## Short exercise
Write out all records as given; omit images.

Visual perception records
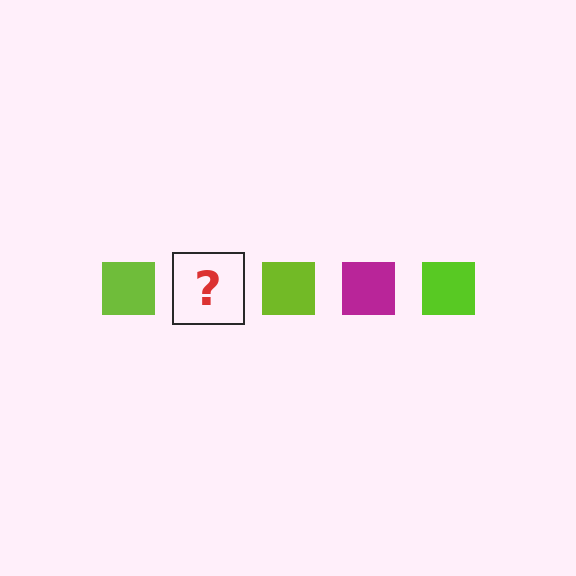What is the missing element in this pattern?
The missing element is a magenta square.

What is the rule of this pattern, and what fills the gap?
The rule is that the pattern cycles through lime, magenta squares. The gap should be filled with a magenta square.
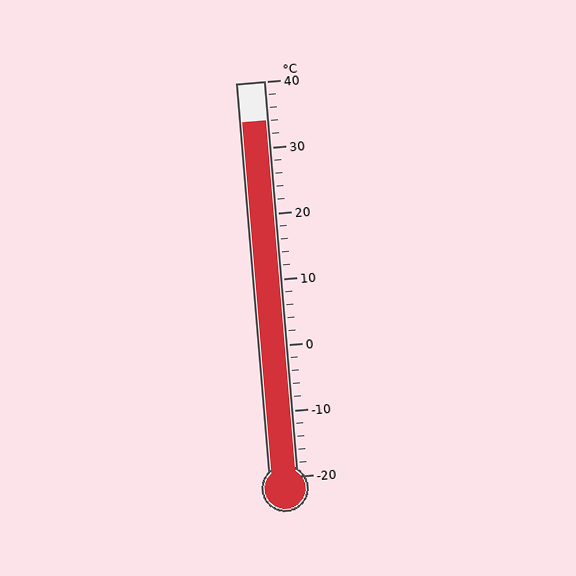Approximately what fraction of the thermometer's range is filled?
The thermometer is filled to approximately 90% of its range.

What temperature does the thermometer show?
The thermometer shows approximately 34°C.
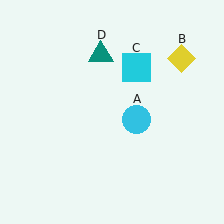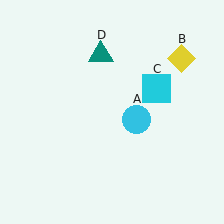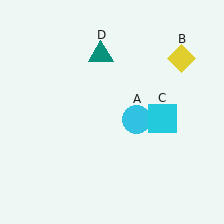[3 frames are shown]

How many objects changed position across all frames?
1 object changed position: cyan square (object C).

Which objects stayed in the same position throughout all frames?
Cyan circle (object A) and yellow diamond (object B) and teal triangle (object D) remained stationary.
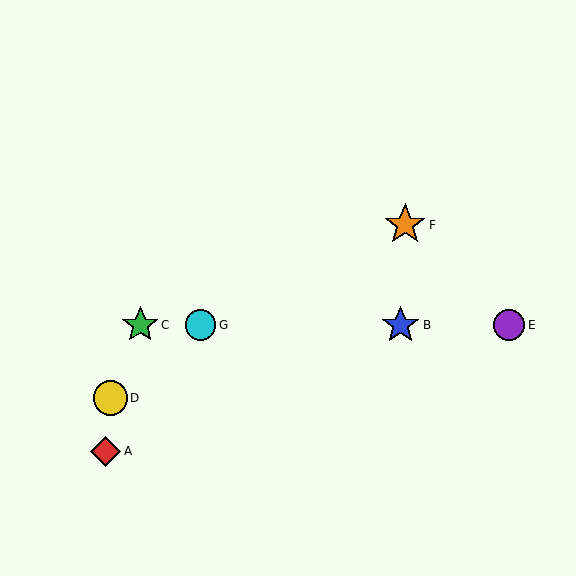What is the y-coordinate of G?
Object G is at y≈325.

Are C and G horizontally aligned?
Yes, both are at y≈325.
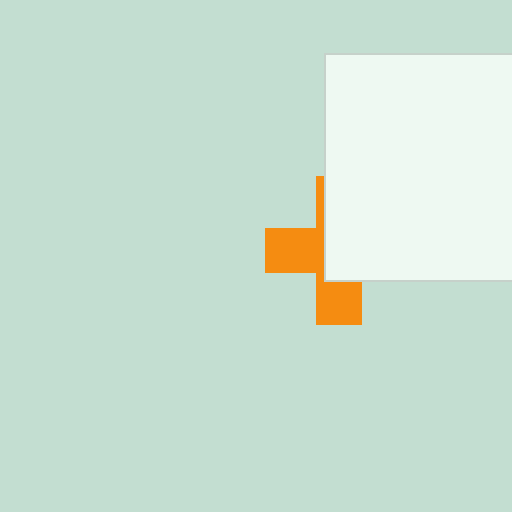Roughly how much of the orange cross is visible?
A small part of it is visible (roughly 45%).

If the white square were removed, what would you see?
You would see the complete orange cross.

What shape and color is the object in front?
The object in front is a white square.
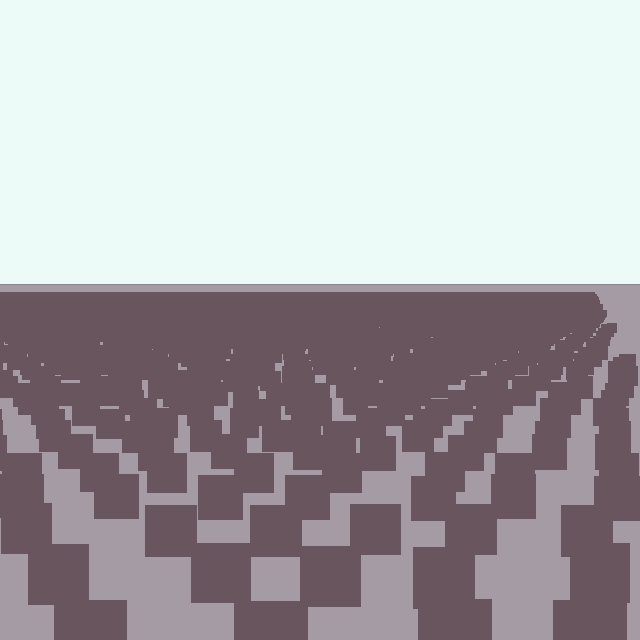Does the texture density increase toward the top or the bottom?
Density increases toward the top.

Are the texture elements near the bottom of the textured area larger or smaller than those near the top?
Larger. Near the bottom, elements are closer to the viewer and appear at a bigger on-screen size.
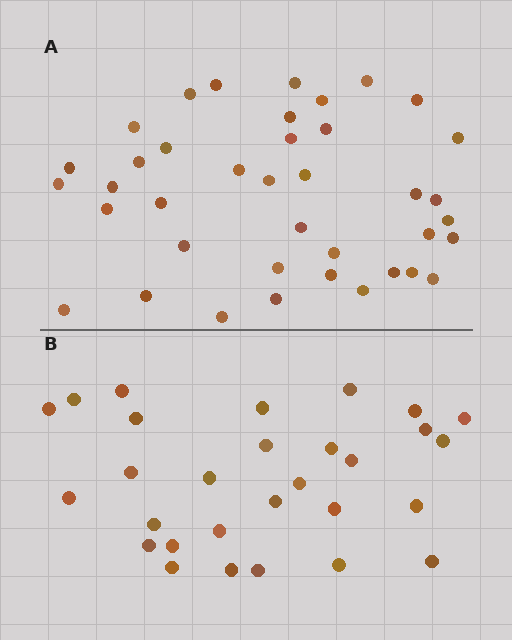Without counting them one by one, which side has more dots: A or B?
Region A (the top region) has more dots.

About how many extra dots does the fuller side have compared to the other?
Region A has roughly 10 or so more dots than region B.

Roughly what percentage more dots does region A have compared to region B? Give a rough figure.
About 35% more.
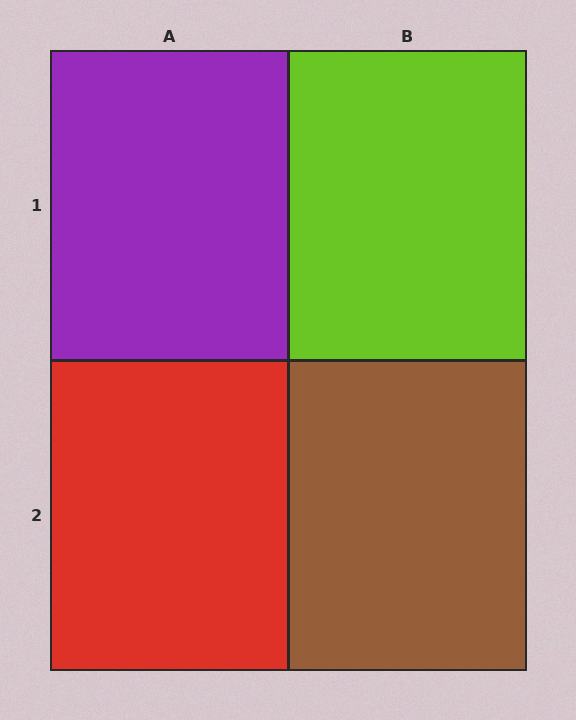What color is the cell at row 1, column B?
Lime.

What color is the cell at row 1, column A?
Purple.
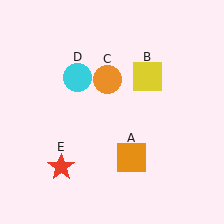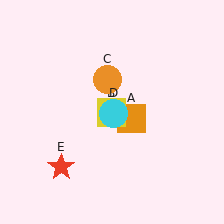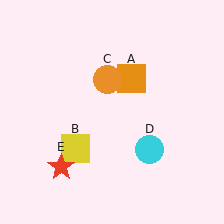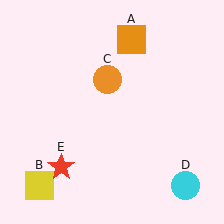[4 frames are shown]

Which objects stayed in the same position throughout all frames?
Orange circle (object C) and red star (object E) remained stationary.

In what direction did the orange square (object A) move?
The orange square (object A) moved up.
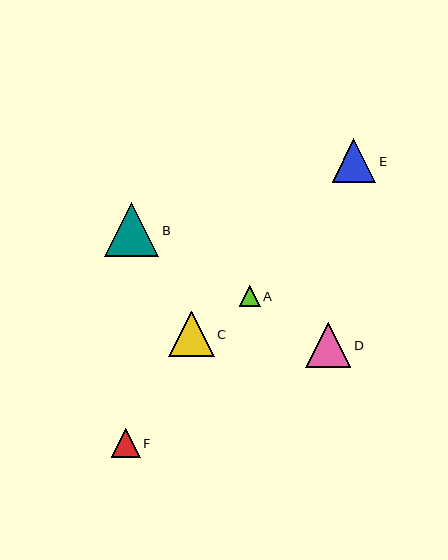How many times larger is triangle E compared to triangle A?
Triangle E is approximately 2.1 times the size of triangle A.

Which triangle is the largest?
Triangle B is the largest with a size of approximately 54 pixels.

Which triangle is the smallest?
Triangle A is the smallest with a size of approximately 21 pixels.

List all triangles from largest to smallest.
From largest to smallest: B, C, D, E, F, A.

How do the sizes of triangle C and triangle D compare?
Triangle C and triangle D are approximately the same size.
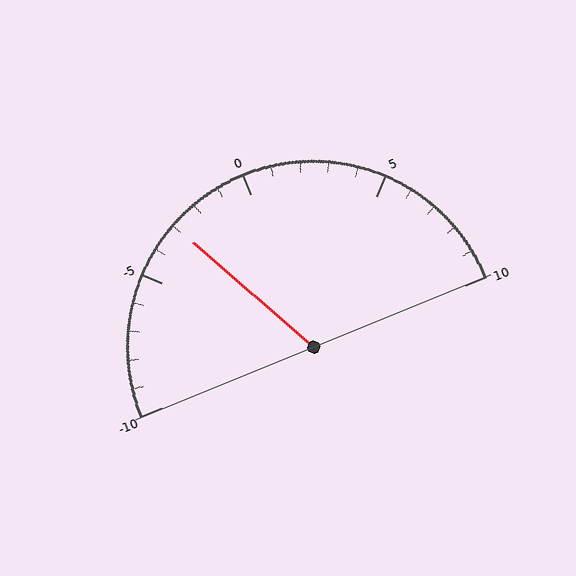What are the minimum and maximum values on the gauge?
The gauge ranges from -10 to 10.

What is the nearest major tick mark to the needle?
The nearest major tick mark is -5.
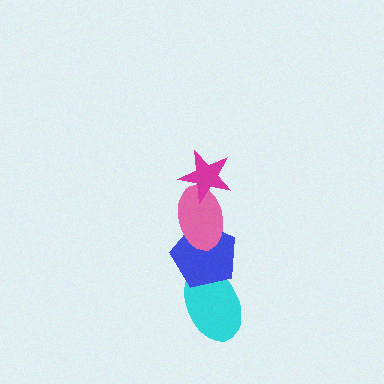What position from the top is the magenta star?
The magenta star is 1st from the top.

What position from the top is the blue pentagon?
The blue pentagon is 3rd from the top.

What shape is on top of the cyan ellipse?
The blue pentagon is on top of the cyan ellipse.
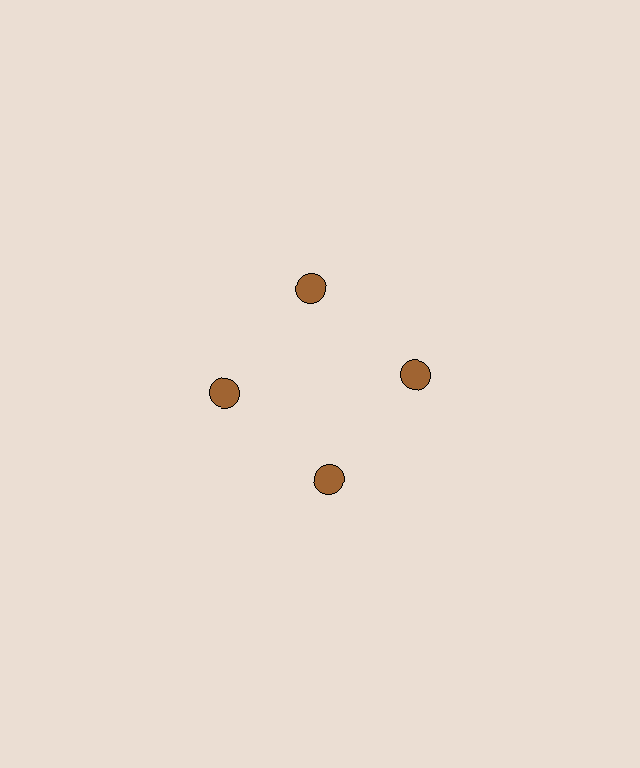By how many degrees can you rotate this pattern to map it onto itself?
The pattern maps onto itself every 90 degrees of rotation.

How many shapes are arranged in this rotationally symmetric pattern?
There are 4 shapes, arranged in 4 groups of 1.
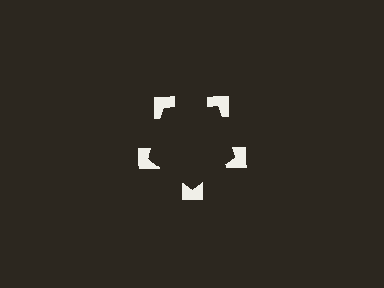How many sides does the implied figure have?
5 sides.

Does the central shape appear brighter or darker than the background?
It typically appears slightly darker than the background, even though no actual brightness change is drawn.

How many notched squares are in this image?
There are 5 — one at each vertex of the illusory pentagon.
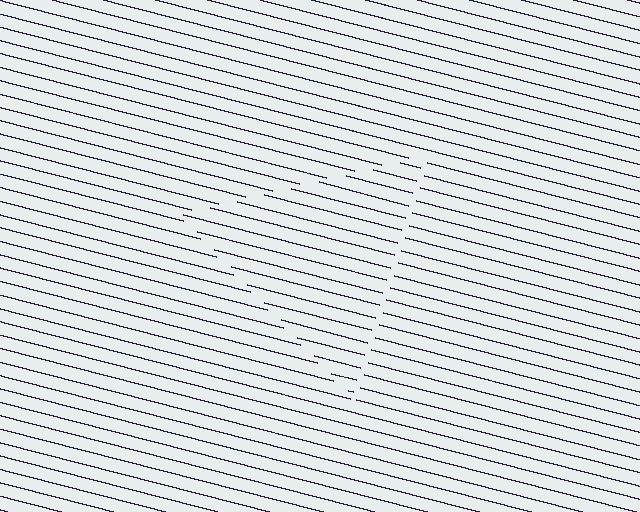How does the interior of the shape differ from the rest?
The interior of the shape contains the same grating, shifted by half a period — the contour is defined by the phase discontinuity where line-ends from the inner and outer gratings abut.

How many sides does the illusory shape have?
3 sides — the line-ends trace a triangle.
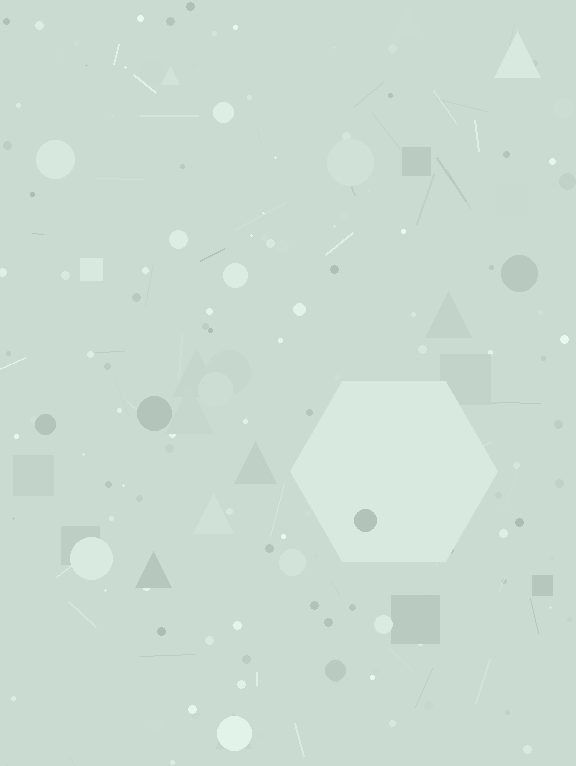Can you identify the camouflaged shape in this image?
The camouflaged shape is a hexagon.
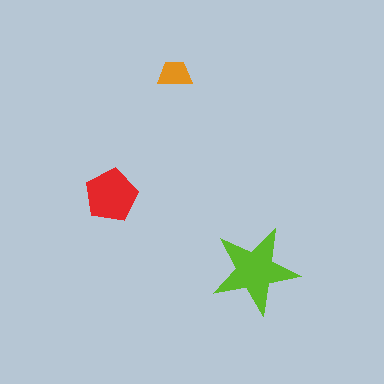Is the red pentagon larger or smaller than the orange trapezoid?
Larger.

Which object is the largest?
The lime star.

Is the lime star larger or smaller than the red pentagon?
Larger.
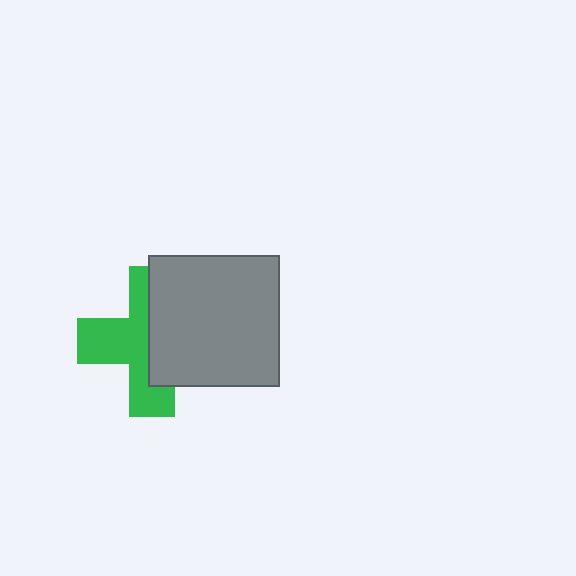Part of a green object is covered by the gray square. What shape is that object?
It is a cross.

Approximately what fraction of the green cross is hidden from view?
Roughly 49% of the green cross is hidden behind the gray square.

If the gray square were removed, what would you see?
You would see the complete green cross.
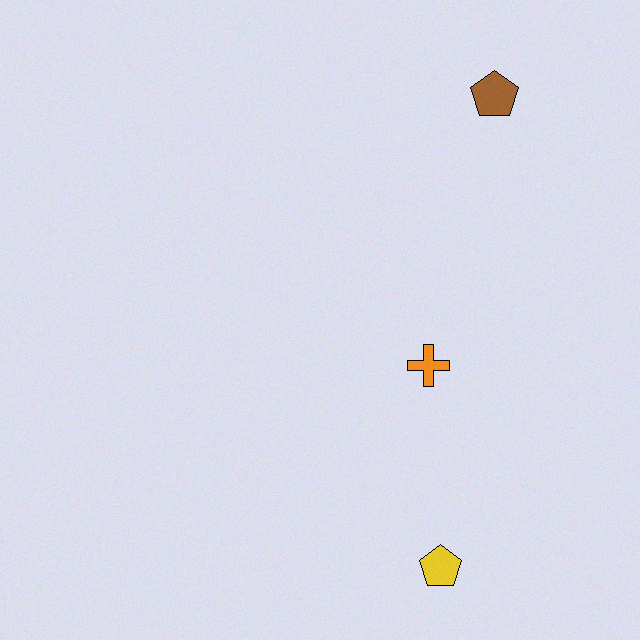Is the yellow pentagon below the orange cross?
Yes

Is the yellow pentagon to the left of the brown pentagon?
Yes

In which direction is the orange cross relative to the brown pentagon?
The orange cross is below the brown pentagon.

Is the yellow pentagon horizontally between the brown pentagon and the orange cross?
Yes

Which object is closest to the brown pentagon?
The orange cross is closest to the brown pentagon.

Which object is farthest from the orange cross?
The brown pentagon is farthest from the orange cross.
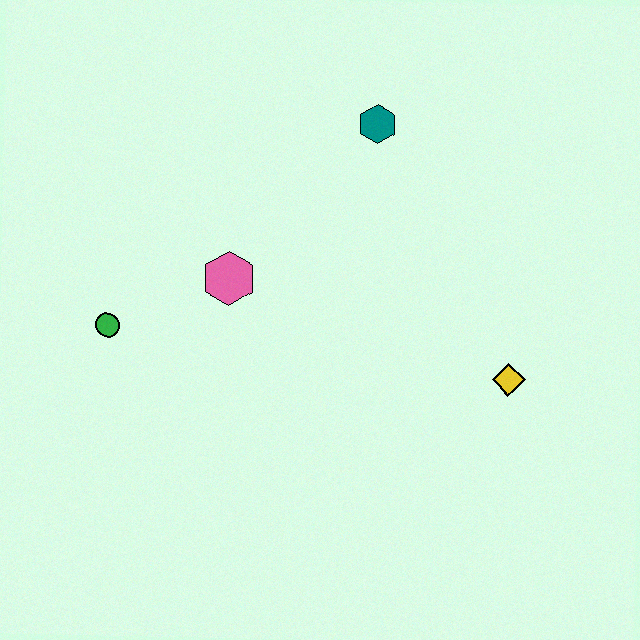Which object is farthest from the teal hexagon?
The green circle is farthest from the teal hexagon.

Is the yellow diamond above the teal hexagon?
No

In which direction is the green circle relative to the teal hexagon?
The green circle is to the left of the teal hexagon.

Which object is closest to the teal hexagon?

## Problem solution
What is the missing element in this pattern?
The missing element is a magenta square.

What is the rule of this pattern, and what fills the gap?
The rule is that the pattern cycles through lime, magenta squares. The gap should be filled with a magenta square.
Approximately what fraction of the thermometer's range is filled?
The thermometer is filled to approximately 90% of its range.

What temperature does the thermometer show?
The thermometer shows approximately 34°C.
[3 frames are shown]

How many objects changed position across all frames?
1 object changed position: cyan square (object C).

Which objects stayed in the same position throughout all frames?
Cyan circle (object A) and yellow diamond (object B) and teal triangle (object D) remained stationary.
What is the y-coordinate of G?
Object G is at y≈325.

Are C and G horizontally aligned?
Yes, both are at y≈325.
Roughly how much of the orange cross is visible?
A small part of it is visible (roughly 45%).

If the white square were removed, what would you see?
You would see the complete orange cross.

What shape and color is the object in front?
The object in front is a white square.
Does the texture density increase toward the top or the bottom?
Density increases toward the top.

Are the texture elements near the bottom of the textured area larger or smaller than those near the top?
Larger. Near the bottom, elements are closer to the viewer and appear at a bigger on-screen size.
Without counting them one by one, which side has more dots: A or B?
Region A (the top region) has more dots.

About how many extra dots does the fuller side have compared to the other?
Region A has roughly 10 or so more dots than region B.

Roughly what percentage more dots does region A have compared to region B? Give a rough figure.
About 35% more.
What color is the cell at row 1, column B?
Lime.

What color is the cell at row 1, column A?
Purple.
[4 frames are shown]

Which objects stayed in the same position throughout all frames?
Orange circle (object C) and red star (object E) remained stationary.

In what direction did the orange square (object A) move?
The orange square (object A) moved up.
How many times larger is triangle E compared to triangle A?
Triangle E is approximately 2.1 times the size of triangle A.

Which triangle is the largest?
Triangle B is the largest with a size of approximately 54 pixels.

Which triangle is the smallest?
Triangle A is the smallest with a size of approximately 21 pixels.

List all triangles from largest to smallest.
From largest to smallest: B, C, D, E, F, A.

How do the sizes of triangle C and triangle D compare?
Triangle C and triangle D are approximately the same size.
What are the minimum and maximum values on the gauge?
The gauge ranges from -10 to 10.

What is the nearest major tick mark to the needle?
The nearest major tick mark is -5.
What position from the top is the magenta star?
The magenta star is 1st from the top.

What position from the top is the blue pentagon?
The blue pentagon is 3rd from the top.

What shape is on top of the cyan ellipse?
The blue pentagon is on top of the cyan ellipse.
By how many degrees can you rotate this pattern to map it onto itself?
The pattern maps onto itself every 90 degrees of rotation.

How many shapes are arranged in this rotationally symmetric pattern?
There are 4 shapes, arranged in 4 groups of 1.
How many sides does the implied figure have?
5 sides.

Does the central shape appear brighter or darker than the background?
It typically appears slightly darker than the background, even though no actual brightness change is drawn.

How many notched squares are in this image?
There are 5 — one at each vertex of the illusory pentagon.
How does the interior of the shape differ from the rest?
The interior of the shape contains the same grating, shifted by half a period — the contour is defined by the phase discontinuity where line-ends from the inner and outer gratings abut.

How many sides does the illusory shape have?
3 sides — the line-ends trace a triangle.
Can you identify the camouflaged shape in this image?
The camouflaged shape is a hexagon.
Is the red pentagon larger or smaller than the orange trapezoid?
Larger.

Which object is the largest?
The lime star.

Is the lime star larger or smaller than the red pentagon?
Larger.
Part of a green object is covered by the gray square. What shape is that object?
It is a cross.

Approximately what fraction of the green cross is hidden from view?
Roughly 49% of the green cross is hidden behind the gray square.

If the gray square were removed, what would you see?
You would see the complete green cross.
Is the yellow pentagon below the orange cross?
Yes

Is the yellow pentagon to the left of the brown pentagon?
Yes

In which direction is the orange cross relative to the brown pentagon?
The orange cross is below the brown pentagon.

Is the yellow pentagon horizontally between the brown pentagon and the orange cross?
Yes

Which object is closest to the brown pentagon?
The orange cross is closest to the brown pentagon.

Which object is farthest from the orange cross?
The brown pentagon is farthest from the orange cross.
Which object is farthest from the teal hexagon?
The green circle is farthest from the teal hexagon.

Is the yellow diamond above the teal hexagon?
No

In which direction is the green circle relative to the teal hexagon?
The green circle is to the left of the teal hexagon.

Which object is closest to the teal hexagon?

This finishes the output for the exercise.